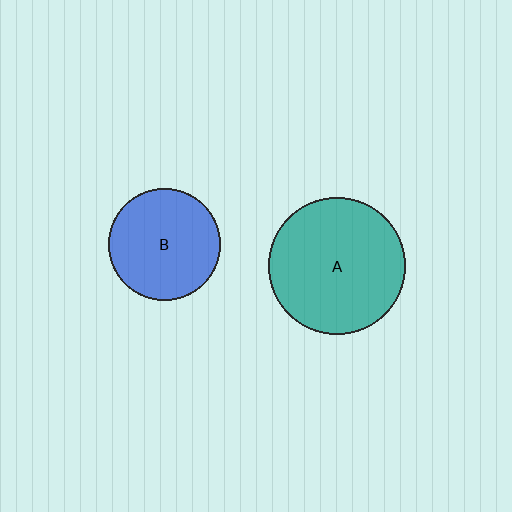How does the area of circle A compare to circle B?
Approximately 1.5 times.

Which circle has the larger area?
Circle A (teal).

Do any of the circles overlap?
No, none of the circles overlap.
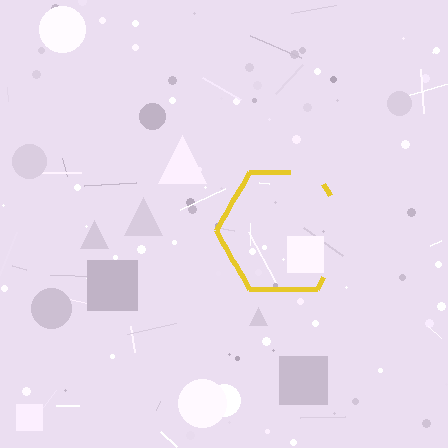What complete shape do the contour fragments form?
The contour fragments form a hexagon.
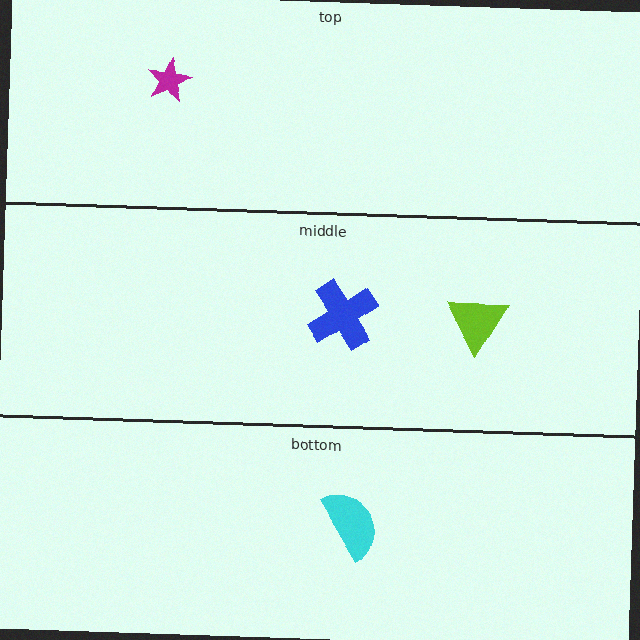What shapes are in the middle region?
The lime triangle, the blue cross.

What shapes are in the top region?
The magenta star.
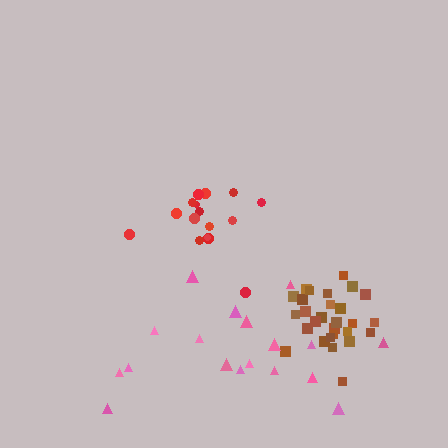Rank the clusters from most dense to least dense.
brown, red, pink.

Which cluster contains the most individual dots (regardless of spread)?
Brown (28).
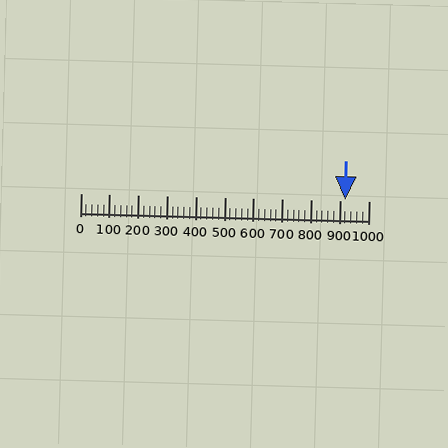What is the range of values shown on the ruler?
The ruler shows values from 0 to 1000.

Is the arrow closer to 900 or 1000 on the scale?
The arrow is closer to 900.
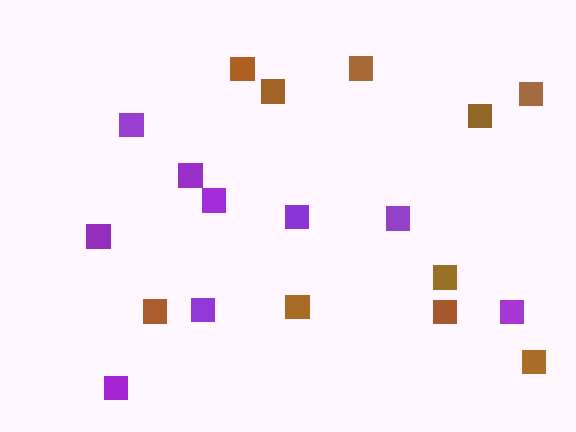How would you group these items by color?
There are 2 groups: one group of purple squares (9) and one group of brown squares (10).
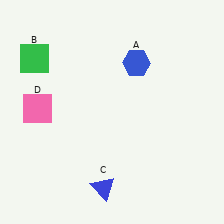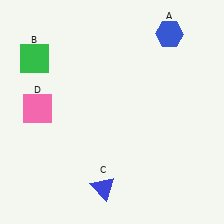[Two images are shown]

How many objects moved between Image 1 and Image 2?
1 object moved between the two images.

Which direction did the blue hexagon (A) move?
The blue hexagon (A) moved up and to the right.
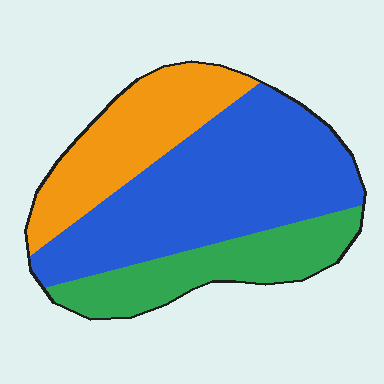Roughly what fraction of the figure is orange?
Orange takes up about one quarter (1/4) of the figure.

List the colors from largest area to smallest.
From largest to smallest: blue, orange, green.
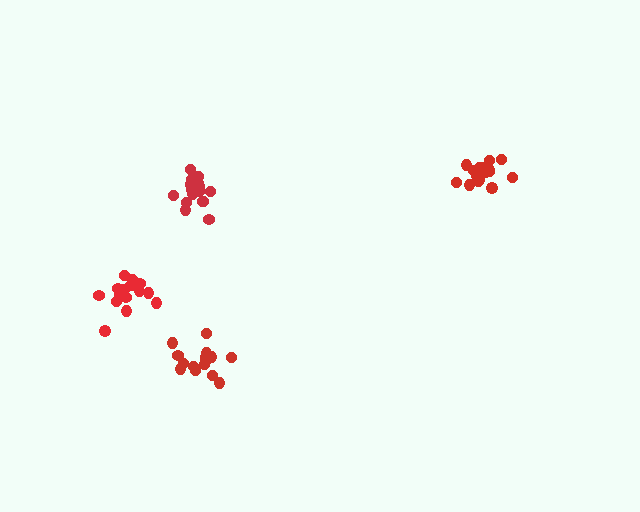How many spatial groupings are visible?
There are 4 spatial groupings.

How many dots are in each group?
Group 1: 20 dots, Group 2: 17 dots, Group 3: 15 dots, Group 4: 16 dots (68 total).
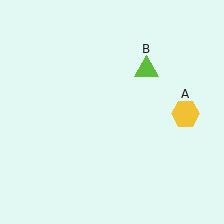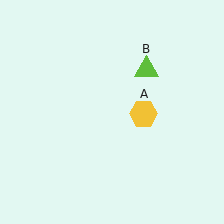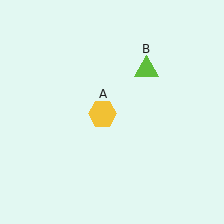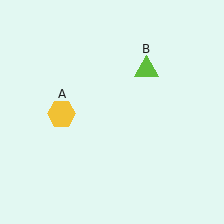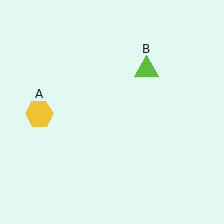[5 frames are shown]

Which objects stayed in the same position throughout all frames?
Lime triangle (object B) remained stationary.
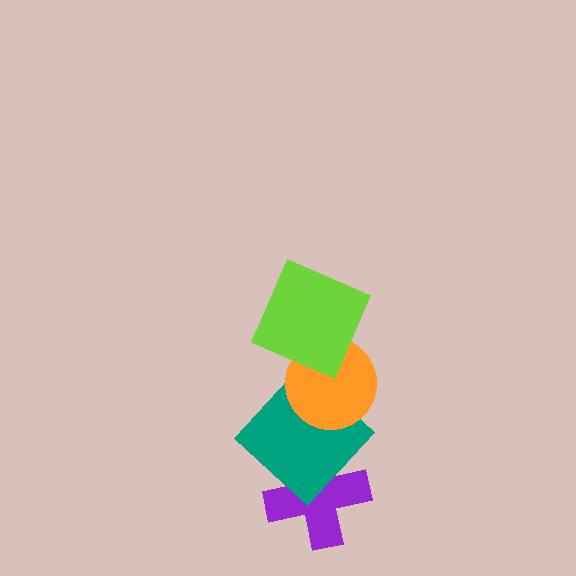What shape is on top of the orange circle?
The lime square is on top of the orange circle.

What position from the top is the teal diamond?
The teal diamond is 3rd from the top.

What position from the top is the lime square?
The lime square is 1st from the top.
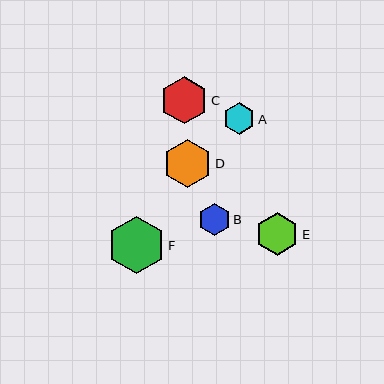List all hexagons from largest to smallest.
From largest to smallest: F, D, C, E, B, A.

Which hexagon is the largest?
Hexagon F is the largest with a size of approximately 57 pixels.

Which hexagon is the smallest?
Hexagon A is the smallest with a size of approximately 32 pixels.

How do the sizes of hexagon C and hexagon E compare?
Hexagon C and hexagon E are approximately the same size.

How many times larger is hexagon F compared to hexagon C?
Hexagon F is approximately 1.2 times the size of hexagon C.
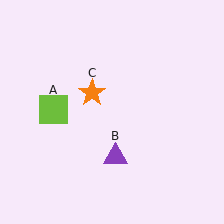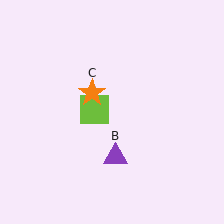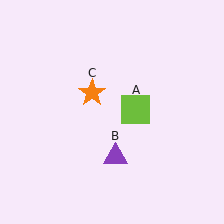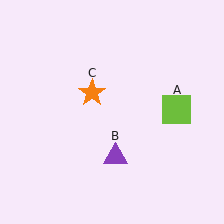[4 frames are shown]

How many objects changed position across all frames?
1 object changed position: lime square (object A).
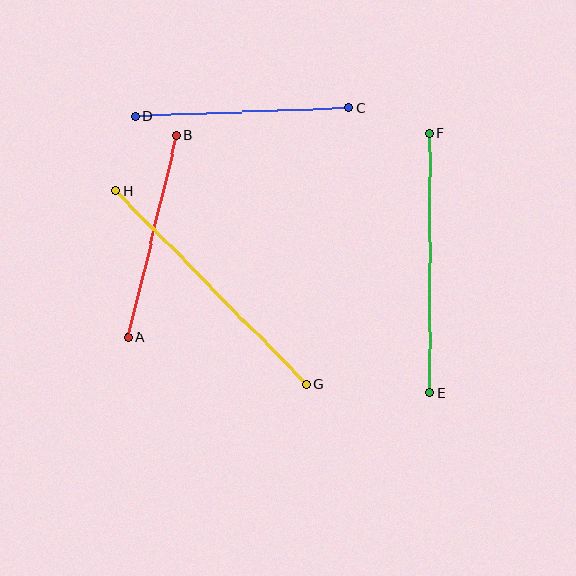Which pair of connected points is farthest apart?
Points G and H are farthest apart.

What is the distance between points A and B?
The distance is approximately 207 pixels.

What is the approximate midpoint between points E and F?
The midpoint is at approximately (430, 263) pixels.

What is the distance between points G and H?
The distance is approximately 272 pixels.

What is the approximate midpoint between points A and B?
The midpoint is at approximately (152, 236) pixels.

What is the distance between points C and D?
The distance is approximately 214 pixels.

····················

* TASK PROMPT:
Give the data again exactly as written, with all pictures left out.

* CORRECT RESPONSE:
How does the area of circle A compare to circle B?
Approximately 1.5 times.

Which circle has the larger area?
Circle A (teal).

Do any of the circles overlap?
No, none of the circles overlap.
What complete shape do the contour fragments form?
The contour fragments form a hexagon.
What shapes are in the middle region?
The lime triangle, the blue cross.

What shapes are in the top region?
The magenta star.
Rank the clusters from most dense to least dense.
brown, red, pink.

Which cluster contains the most individual dots (regardless of spread)?
Brown (28).
What is the range of values shown on the ruler?
The ruler shows values from 0 to 1000.

Is the arrow closer to 900 or 1000 on the scale?
The arrow is closer to 900.
How would you group these items by color?
There are 2 groups: one group of purple squares (9) and one group of brown squares (10).
[Two images are shown]

How many objects moved between Image 1 and Image 2?
1 object moved between the two images.

Which direction did the blue hexagon (A) move?
The blue hexagon (A) moved up and to the right.
Roughly what fraction of the figure is orange?
Orange takes up about one quarter (1/4) of the figure.

List the colors from largest area to smallest.
From largest to smallest: blue, orange, green.
How many spatial groupings are visible?
There are 4 spatial groupings.

How many dots are in each group?
Group 1: 20 dots, Group 2: 17 dots, Group 3: 15 dots, Group 4: 16 dots (68 total).
[5 frames are shown]

Which objects stayed in the same position throughout all frames?
Lime triangle (object B) remained stationary.
What shape is on top of the orange circle?
The lime square is on top of the orange circle.

What position from the top is the teal diamond?
The teal diamond is 3rd from the top.

What position from the top is the lime square?
The lime square is 1st from the top.
List all hexagons from largest to smallest.
From largest to smallest: F, D, C, E, B, A.

Which hexagon is the largest?
Hexagon F is the largest with a size of approximately 57 pixels.

Which hexagon is the smallest?
Hexagon A is the smallest with a size of approximately 32 pixels.

How do the sizes of hexagon C and hexagon E compare?
Hexagon C and hexagon E are approximately the same size.

How many times larger is hexagon F compared to hexagon C?
Hexagon F is approximately 1.2 times the size of hexagon C.
[4 frames are shown]

How many objects changed position across all frames?
1 object changed position: lime square (object A).
Which pair of connected points is farthest apart?
Points G and H are farthest apart.

What is the distance between points A and B?
The distance is approximately 207 pixels.

What is the approximate midpoint between points E and F?
The midpoint is at approximately (430, 263) pixels.

What is the distance between points G and H?
The distance is approximately 272 pixels.

What is the approximate midpoint between points A and B?
The midpoint is at approximately (152, 236) pixels.

What is the distance between points C and D?
The distance is approximately 214 pixels.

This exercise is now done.